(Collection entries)
::::::::::

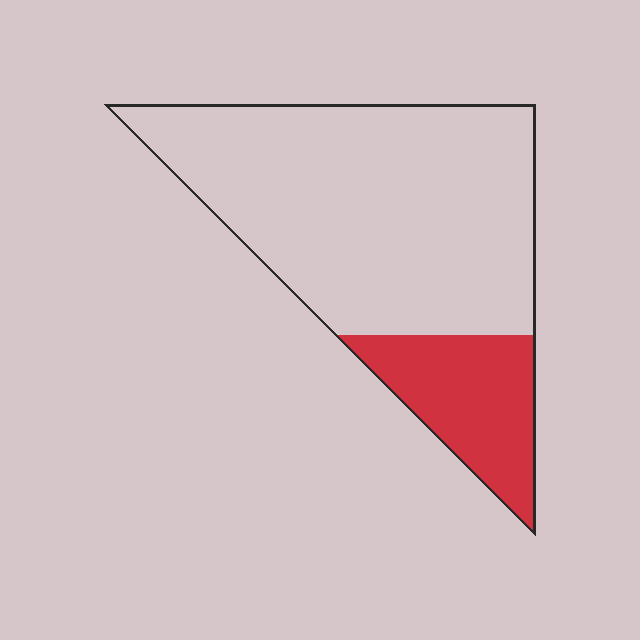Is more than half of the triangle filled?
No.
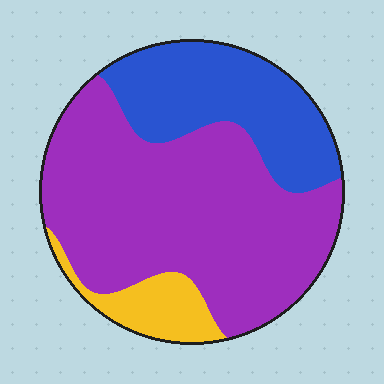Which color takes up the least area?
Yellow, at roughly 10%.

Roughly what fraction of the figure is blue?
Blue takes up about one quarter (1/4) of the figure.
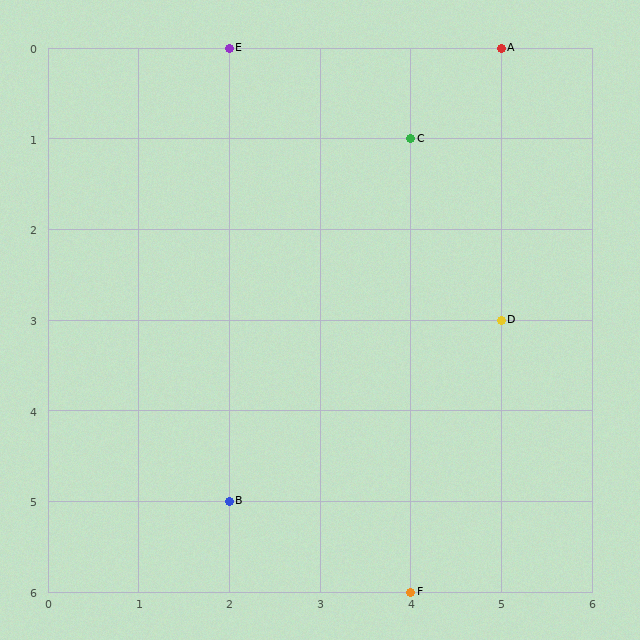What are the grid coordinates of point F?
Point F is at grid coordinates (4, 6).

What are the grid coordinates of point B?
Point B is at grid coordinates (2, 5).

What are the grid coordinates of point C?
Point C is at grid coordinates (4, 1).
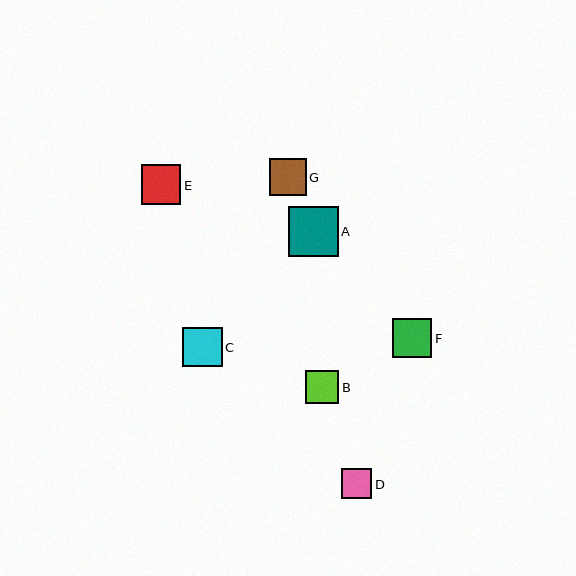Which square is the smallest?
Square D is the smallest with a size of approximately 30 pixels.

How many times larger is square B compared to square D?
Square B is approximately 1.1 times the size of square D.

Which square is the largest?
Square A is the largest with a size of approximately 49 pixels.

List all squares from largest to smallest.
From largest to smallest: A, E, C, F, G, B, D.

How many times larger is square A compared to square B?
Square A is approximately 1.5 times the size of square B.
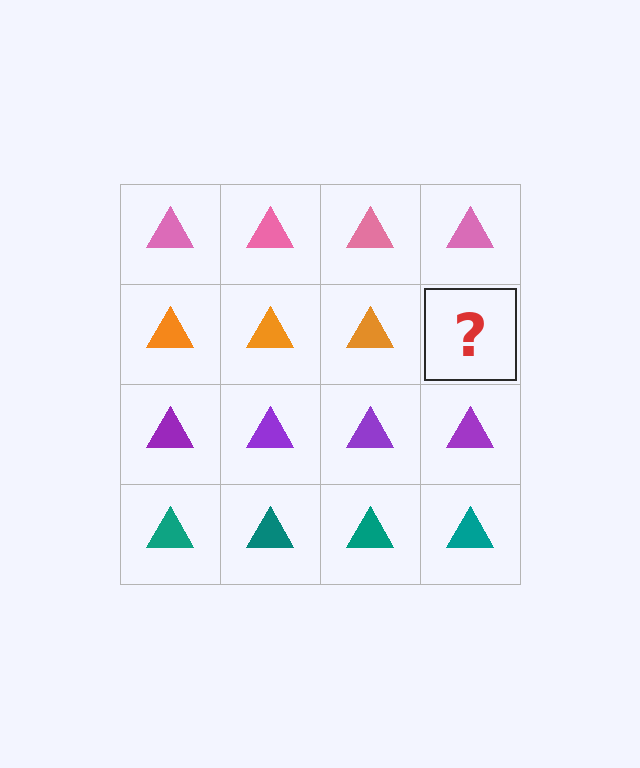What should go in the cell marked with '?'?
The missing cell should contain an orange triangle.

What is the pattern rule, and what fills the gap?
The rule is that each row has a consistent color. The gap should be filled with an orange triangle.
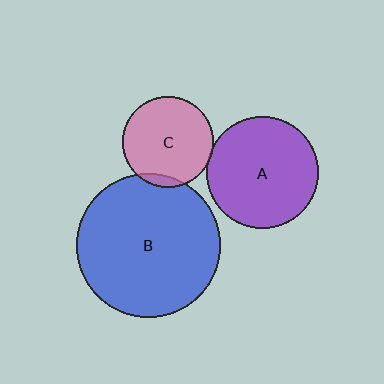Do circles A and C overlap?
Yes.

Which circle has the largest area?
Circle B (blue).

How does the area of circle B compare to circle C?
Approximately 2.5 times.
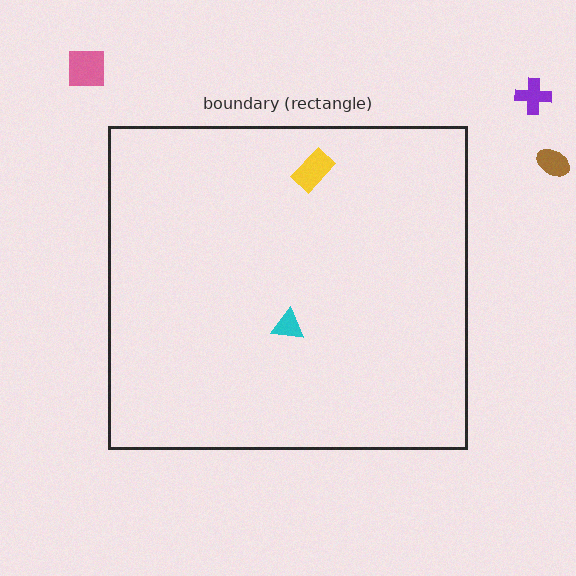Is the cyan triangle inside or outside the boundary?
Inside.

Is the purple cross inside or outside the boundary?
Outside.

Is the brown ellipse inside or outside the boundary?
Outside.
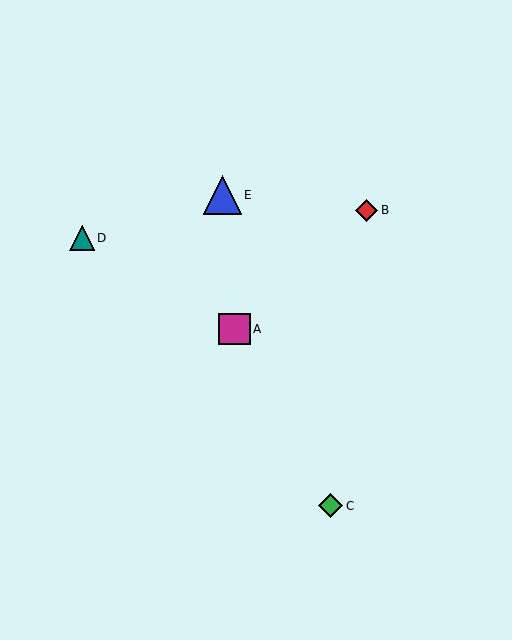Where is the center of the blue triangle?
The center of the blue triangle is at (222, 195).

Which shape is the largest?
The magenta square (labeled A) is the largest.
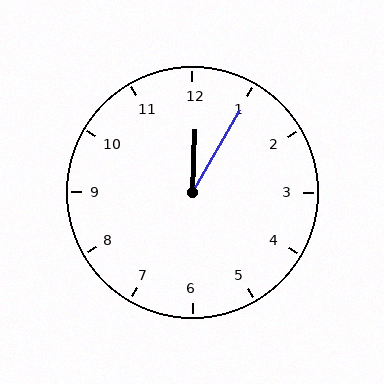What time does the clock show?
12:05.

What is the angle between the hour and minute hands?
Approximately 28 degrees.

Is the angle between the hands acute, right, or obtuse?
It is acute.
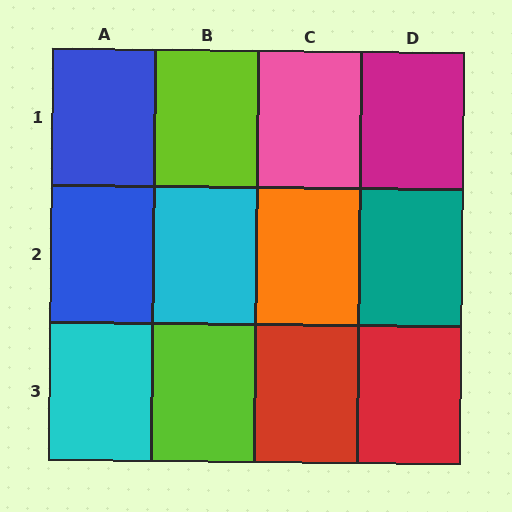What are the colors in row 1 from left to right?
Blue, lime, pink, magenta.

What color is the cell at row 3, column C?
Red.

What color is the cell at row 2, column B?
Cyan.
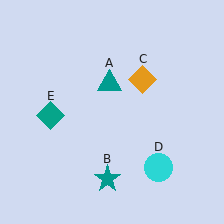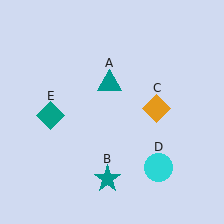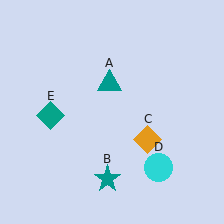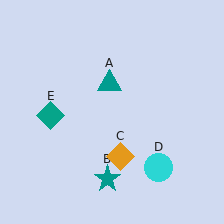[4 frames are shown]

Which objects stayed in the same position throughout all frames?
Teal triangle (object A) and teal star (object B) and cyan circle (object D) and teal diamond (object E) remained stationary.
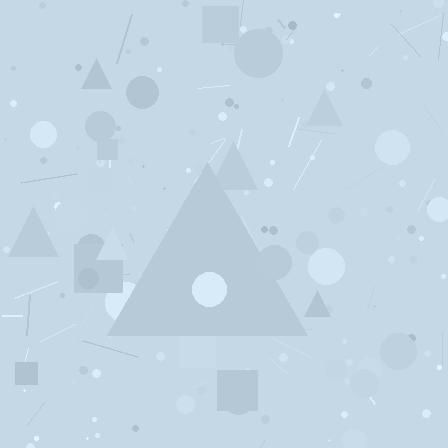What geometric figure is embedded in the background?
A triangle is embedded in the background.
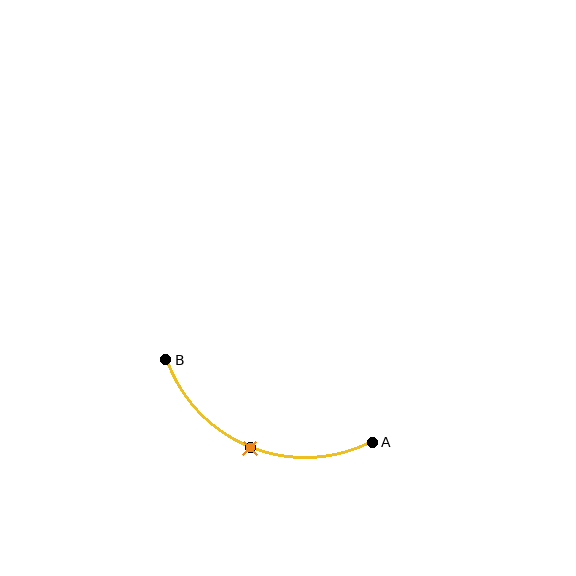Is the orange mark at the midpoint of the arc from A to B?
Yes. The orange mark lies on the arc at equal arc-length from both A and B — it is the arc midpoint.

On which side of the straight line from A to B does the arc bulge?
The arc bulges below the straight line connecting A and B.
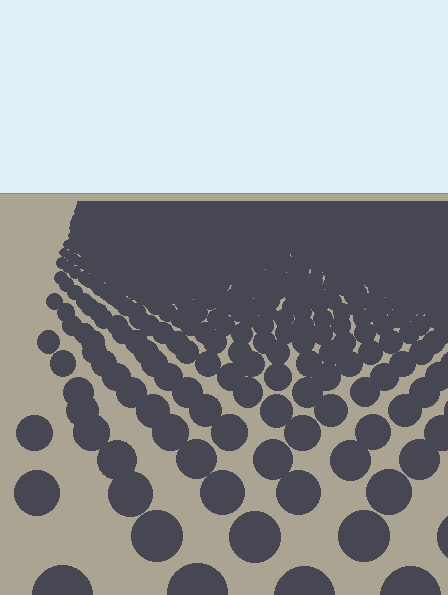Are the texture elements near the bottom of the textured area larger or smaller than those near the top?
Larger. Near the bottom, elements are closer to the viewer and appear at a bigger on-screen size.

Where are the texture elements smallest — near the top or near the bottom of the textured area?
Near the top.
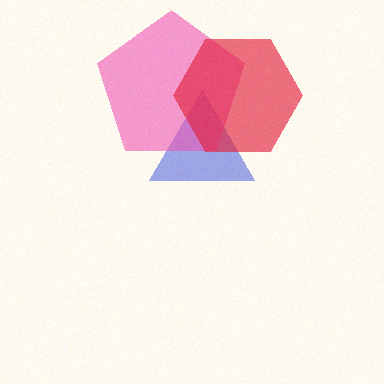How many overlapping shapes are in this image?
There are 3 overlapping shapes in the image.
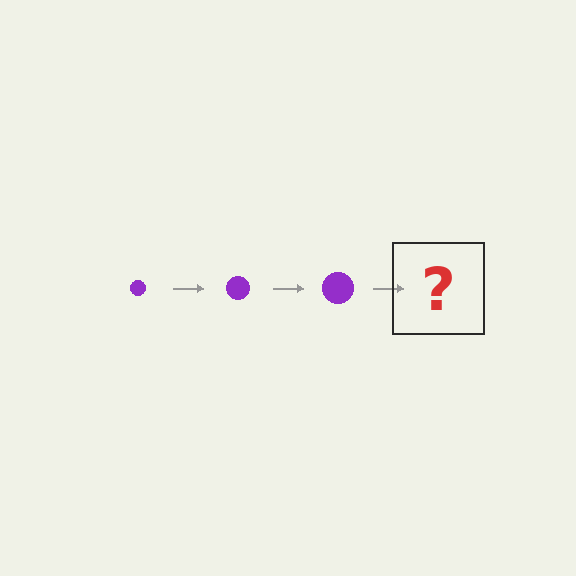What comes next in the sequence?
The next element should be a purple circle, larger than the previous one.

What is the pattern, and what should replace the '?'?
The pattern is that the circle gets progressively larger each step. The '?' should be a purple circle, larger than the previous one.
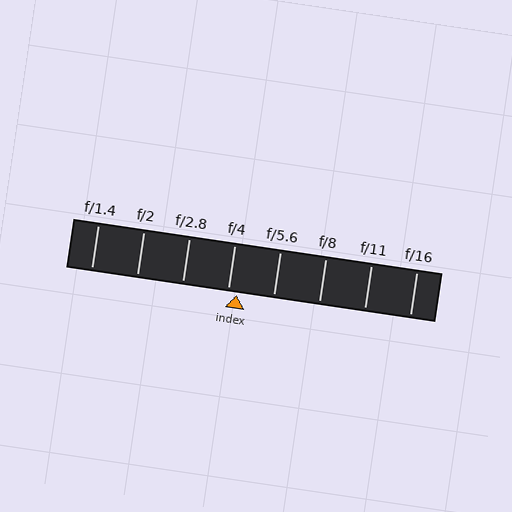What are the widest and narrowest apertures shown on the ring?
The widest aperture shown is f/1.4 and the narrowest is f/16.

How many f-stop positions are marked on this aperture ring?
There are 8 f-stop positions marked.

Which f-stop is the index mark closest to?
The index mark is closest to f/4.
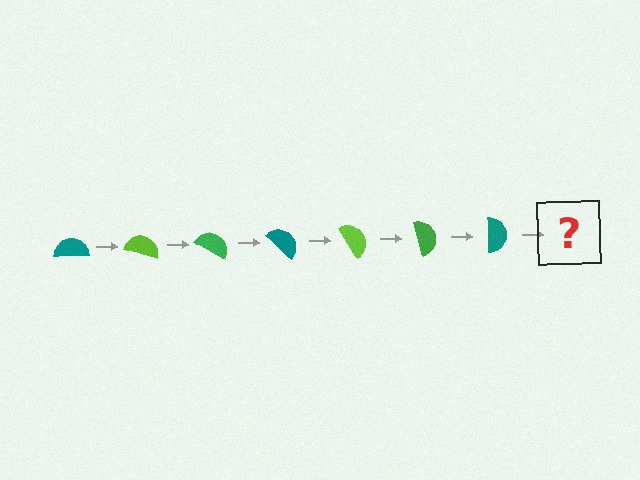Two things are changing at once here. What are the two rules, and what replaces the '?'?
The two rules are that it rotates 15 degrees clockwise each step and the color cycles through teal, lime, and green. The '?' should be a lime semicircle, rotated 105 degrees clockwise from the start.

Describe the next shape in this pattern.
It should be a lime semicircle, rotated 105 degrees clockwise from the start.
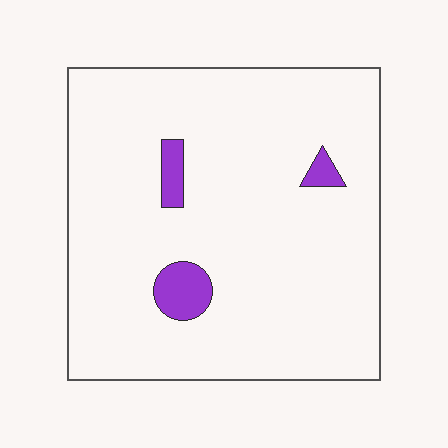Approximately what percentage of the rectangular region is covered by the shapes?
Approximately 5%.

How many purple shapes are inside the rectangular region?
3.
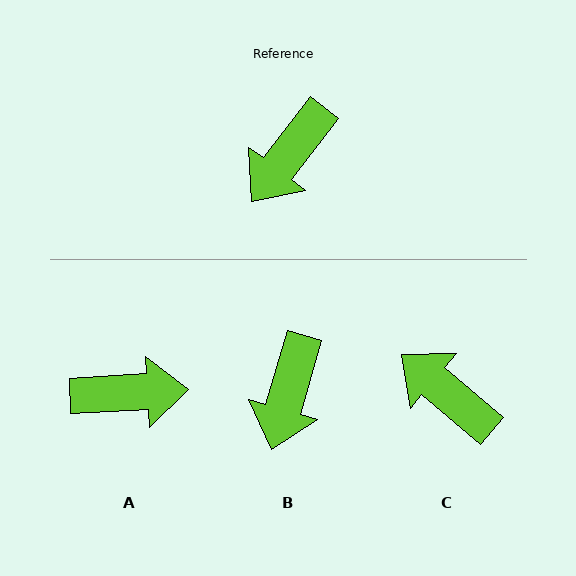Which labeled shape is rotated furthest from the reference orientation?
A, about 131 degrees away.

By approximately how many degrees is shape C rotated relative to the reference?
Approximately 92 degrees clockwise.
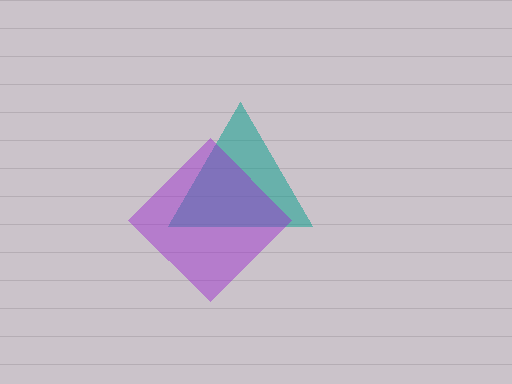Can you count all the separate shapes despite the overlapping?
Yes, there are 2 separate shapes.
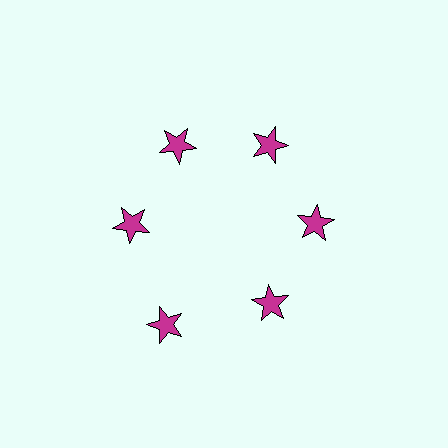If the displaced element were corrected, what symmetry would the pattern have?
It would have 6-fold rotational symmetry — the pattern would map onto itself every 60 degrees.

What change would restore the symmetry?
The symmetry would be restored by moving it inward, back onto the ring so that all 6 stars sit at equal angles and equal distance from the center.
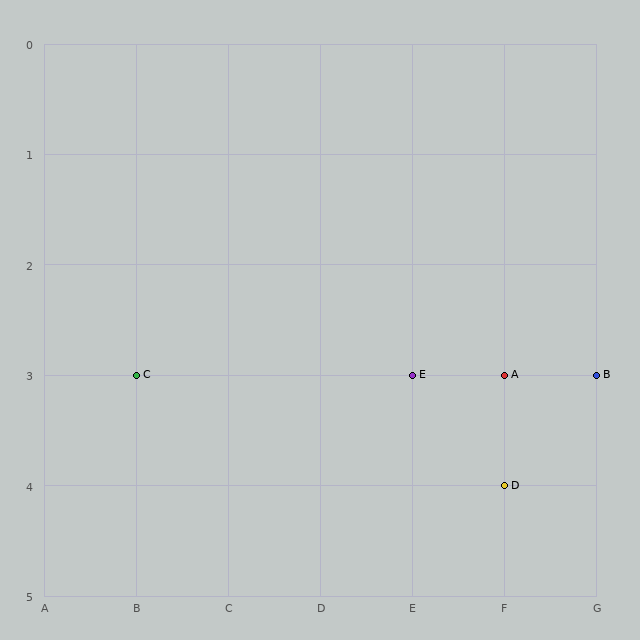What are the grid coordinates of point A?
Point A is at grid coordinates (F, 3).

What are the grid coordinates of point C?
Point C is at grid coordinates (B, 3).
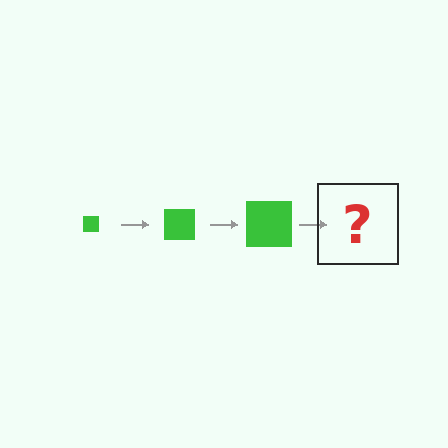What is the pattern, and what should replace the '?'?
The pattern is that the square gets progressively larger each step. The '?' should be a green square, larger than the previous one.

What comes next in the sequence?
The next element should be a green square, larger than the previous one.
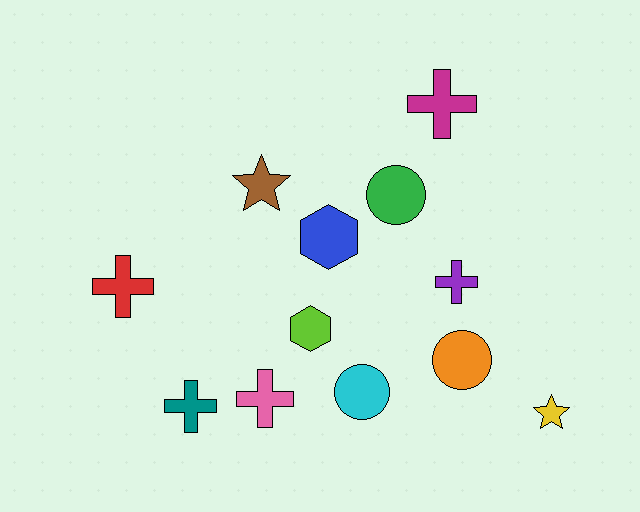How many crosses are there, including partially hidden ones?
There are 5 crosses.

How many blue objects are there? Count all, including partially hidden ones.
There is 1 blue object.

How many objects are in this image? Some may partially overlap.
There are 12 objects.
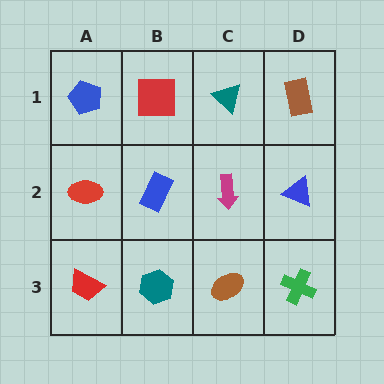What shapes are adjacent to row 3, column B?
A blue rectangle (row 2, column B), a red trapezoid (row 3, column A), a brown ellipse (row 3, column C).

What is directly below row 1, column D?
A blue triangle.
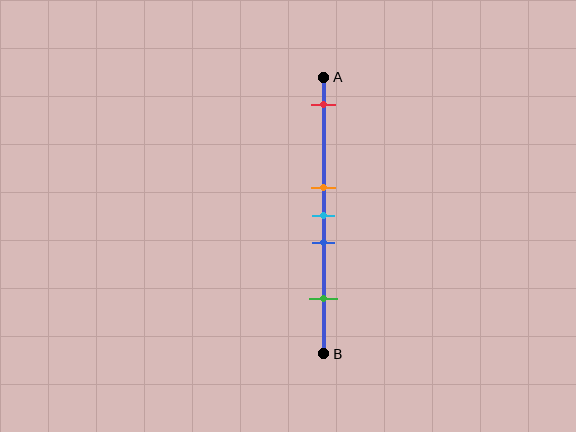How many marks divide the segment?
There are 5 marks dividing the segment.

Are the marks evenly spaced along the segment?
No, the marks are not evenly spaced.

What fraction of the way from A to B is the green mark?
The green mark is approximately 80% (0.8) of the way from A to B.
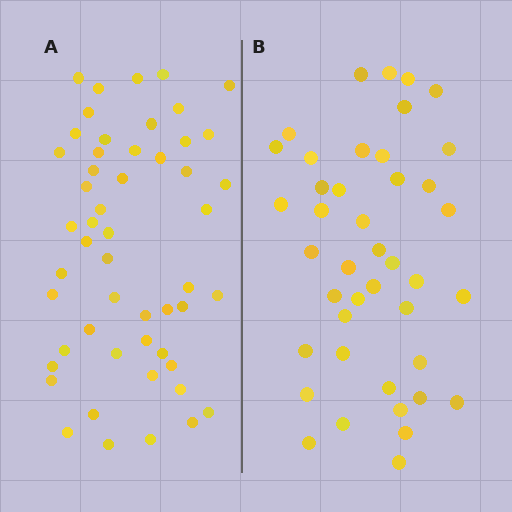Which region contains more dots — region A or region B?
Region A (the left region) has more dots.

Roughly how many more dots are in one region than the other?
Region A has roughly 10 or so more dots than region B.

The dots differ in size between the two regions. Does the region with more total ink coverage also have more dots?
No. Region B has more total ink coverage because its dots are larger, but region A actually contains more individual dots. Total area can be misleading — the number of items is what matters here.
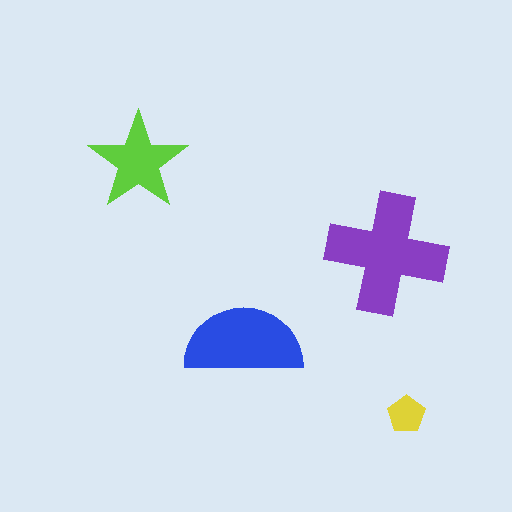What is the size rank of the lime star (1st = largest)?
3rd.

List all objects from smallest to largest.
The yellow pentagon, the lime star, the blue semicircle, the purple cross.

::::::::::

Only the lines between the line with "What are the grid coordinates of point B?" and the line with "[4 frames are shown]", inclusive, should be reproduced, exactly as written and without pictures.

What are the grid coordinates of point B?
Point B is at grid coordinates (2, 5).

What are the grid coordinates of point C?
Point C is at grid coordinates (4, 1).
Which square is the smallest?
Square D is the smallest with a size of approximately 30 pixels.

How many times larger is square B compared to square D?
Square B is approximately 1.1 times the size of square D.

Which square is the largest?
Square A is the largest with a size of approximately 49 pixels.

List all squares from largest to smallest.
From largest to smallest: A, E, C, F, G, B, D.

How many times larger is square A compared to square B?
Square A is approximately 1.5 times the size of square B.
What should go in the cell marked with '?'?
The missing cell should contain an orange triangle.

What is the pattern rule, and what fills the gap?
The rule is that each row has a consistent color. The gap should be filled with an orange triangle.
Do circles A and C overlap?
Yes.

Which circle has the largest area?
Circle B (blue).

How does the area of circle B compare to circle C?
Approximately 2.5 times.
Is the cyan triangle inside or outside the boundary?
Inside.

Is the purple cross inside or outside the boundary?
Outside.

Is the brown ellipse inside or outside the boundary?
Outside.
Where is the center of the blue triangle?
The center of the blue triangle is at (222, 195).

Which shape is the largest?
The magenta square (labeled A) is the largest.
What time does the clock show?
12:05.

What is the angle between the hour and minute hands?
Approximately 28 degrees.

Is the angle between the hands acute, right, or obtuse?
It is acute.
What are the colors in row 1 from left to right?
Blue, lime, pink, magenta.

What color is the cell at row 3, column C?
Red.

What color is the cell at row 2, column B?
Cyan.
[4 frames are shown]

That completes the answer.